◆ EXERCISE
Starting at the line that contains "Between the teal", write out every line through the end of the records below exactly as it appears, and leave out all pictures.

◆ PROVIDED RECORDS
======
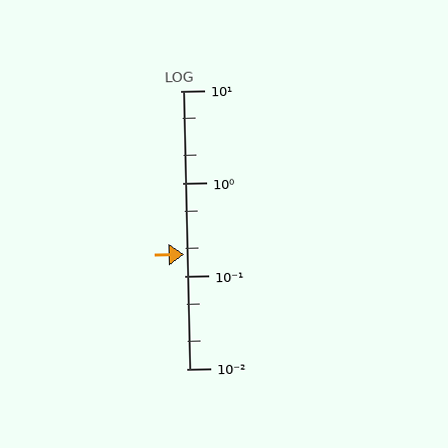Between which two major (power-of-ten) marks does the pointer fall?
The pointer is between 0.1 and 1.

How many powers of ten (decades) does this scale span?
The scale spans 3 decades, from 0.01 to 10.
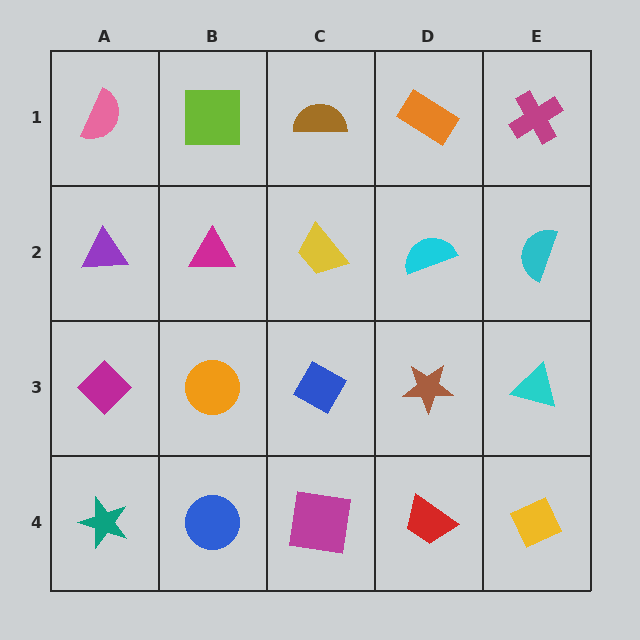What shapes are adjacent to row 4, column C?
A blue diamond (row 3, column C), a blue circle (row 4, column B), a red trapezoid (row 4, column D).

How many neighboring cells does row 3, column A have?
3.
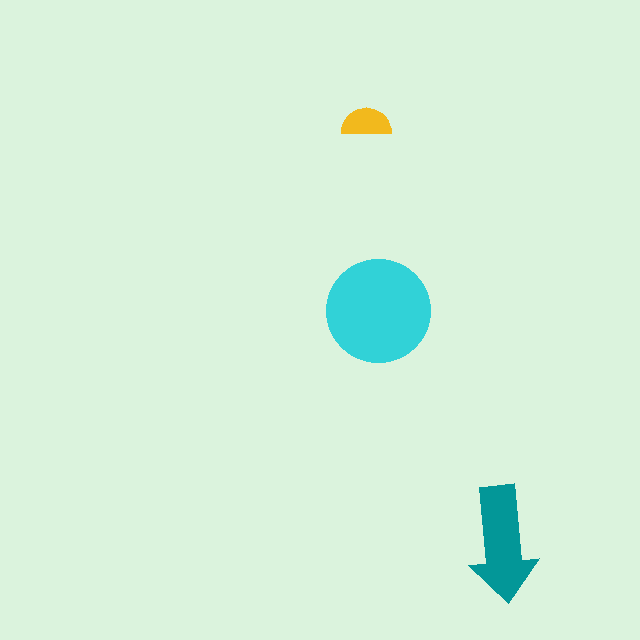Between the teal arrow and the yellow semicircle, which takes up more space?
The teal arrow.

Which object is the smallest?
The yellow semicircle.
======
◆ SOLUTION
Between the teal arrow and the yellow semicircle, which takes up more space?
The teal arrow.

Which object is the smallest?
The yellow semicircle.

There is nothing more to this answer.